DIRECTIVE
Emit the data below verbatim, stripping out any pictures.

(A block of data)
···

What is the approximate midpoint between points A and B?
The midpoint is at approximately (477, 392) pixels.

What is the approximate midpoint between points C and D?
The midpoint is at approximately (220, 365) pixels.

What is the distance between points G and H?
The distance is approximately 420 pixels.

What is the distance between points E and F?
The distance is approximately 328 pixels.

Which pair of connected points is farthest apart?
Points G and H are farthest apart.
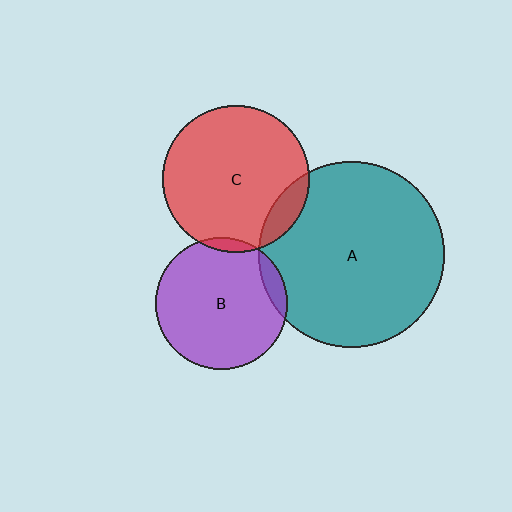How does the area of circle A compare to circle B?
Approximately 2.0 times.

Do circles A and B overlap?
Yes.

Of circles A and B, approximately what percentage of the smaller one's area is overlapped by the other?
Approximately 5%.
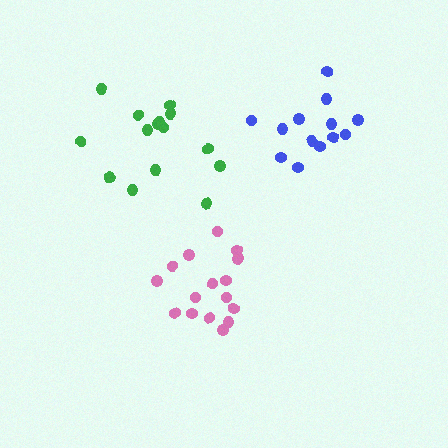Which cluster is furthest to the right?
The blue cluster is rightmost.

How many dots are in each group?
Group 1: 16 dots, Group 2: 15 dots, Group 3: 13 dots (44 total).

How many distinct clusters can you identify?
There are 3 distinct clusters.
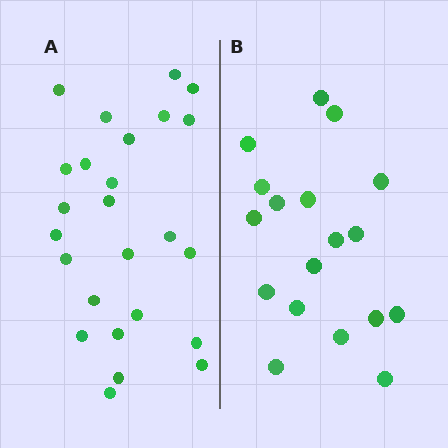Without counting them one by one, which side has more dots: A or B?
Region A (the left region) has more dots.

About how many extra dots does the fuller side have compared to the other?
Region A has roughly 8 or so more dots than region B.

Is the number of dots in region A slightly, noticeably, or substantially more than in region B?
Region A has noticeably more, but not dramatically so. The ratio is roughly 1.4 to 1.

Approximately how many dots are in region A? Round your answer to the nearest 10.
About 30 dots. (The exact count is 25, which rounds to 30.)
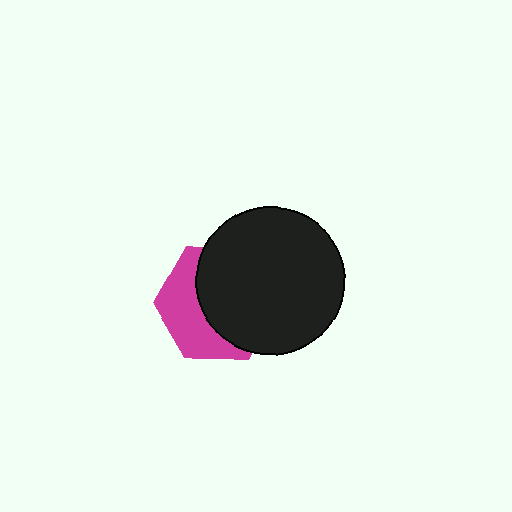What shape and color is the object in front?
The object in front is a black circle.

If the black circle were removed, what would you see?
You would see the complete magenta hexagon.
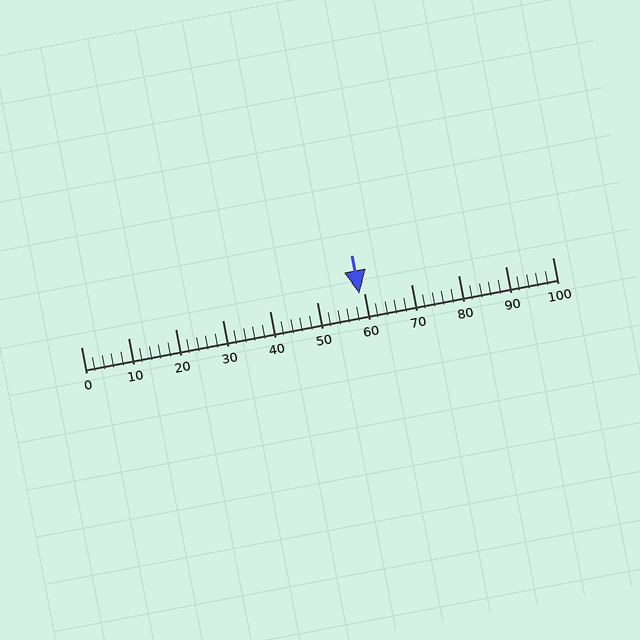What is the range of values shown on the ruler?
The ruler shows values from 0 to 100.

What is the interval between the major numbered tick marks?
The major tick marks are spaced 10 units apart.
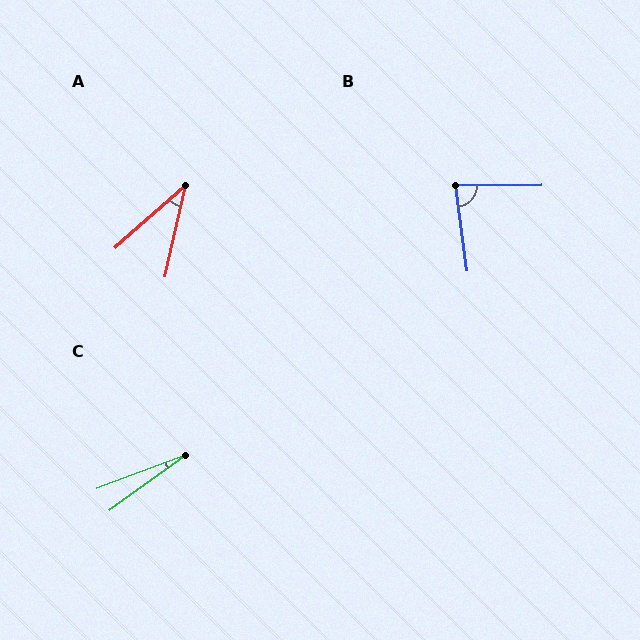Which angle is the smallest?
C, at approximately 16 degrees.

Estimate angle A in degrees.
Approximately 36 degrees.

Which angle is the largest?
B, at approximately 83 degrees.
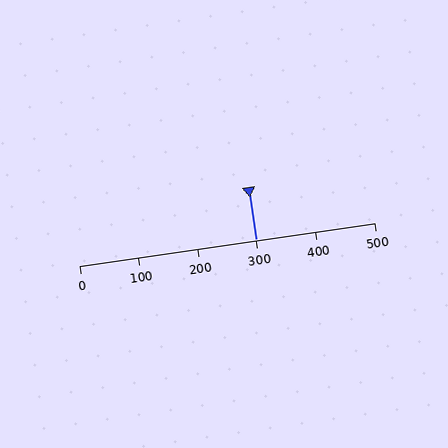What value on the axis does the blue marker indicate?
The marker indicates approximately 300.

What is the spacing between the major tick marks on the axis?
The major ticks are spaced 100 apart.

···

ANSWER TO THIS PROBLEM
What is the approximate midpoint between points A and B?
The midpoint is at approximately (477, 392) pixels.

What is the approximate midpoint between points C and D?
The midpoint is at approximately (220, 365) pixels.

What is the distance between points G and H?
The distance is approximately 420 pixels.

What is the distance between points E and F?
The distance is approximately 328 pixels.

Which pair of connected points is farthest apart?
Points G and H are farthest apart.
How does the area of circle A compare to circle B?
Approximately 2.0 times.

Do circles A and B overlap?
Yes.

Of circles A and B, approximately what percentage of the smaller one's area is overlapped by the other?
Approximately 5%.
Which cluster is furthest to the right?
The blue cluster is rightmost.

How many dots are in each group?
Group 1: 16 dots, Group 2: 15 dots, Group 3: 13 dots (44 total).

How many distinct clusters can you identify?
There are 3 distinct clusters.
Without counting them one by one, which side has more dots: A or B?
Region A (the left region) has more dots.

About how many extra dots does the fuller side have compared to the other?
Region A has roughly 8 or so more dots than region B.

Is the number of dots in region A slightly, noticeably, or substantially more than in region B?
Region A has noticeably more, but not dramatically so. The ratio is roughly 1.4 to 1.

Approximately how many dots are in region A? Round your answer to the nearest 10.
About 30 dots. (The exact count is 25, which rounds to 30.)
What shape and color is the object in front?
The object in front is a black circle.

If the black circle were removed, what would you see?
You would see the complete magenta hexagon.
What is the range of values shown on the ruler?
The ruler shows values from 0 to 100.

What is the interval between the major numbered tick marks?
The major tick marks are spaced 10 units apart.
Which angle is the smallest?
C, at approximately 16 degrees.

Estimate angle A in degrees.
Approximately 36 degrees.

Which angle is the largest?
B, at approximately 83 degrees.
What value on the axis does the blue marker indicate?
The marker indicates approximately 300.

What is the spacing between the major tick marks on the axis?
The major ticks are spaced 100 apart.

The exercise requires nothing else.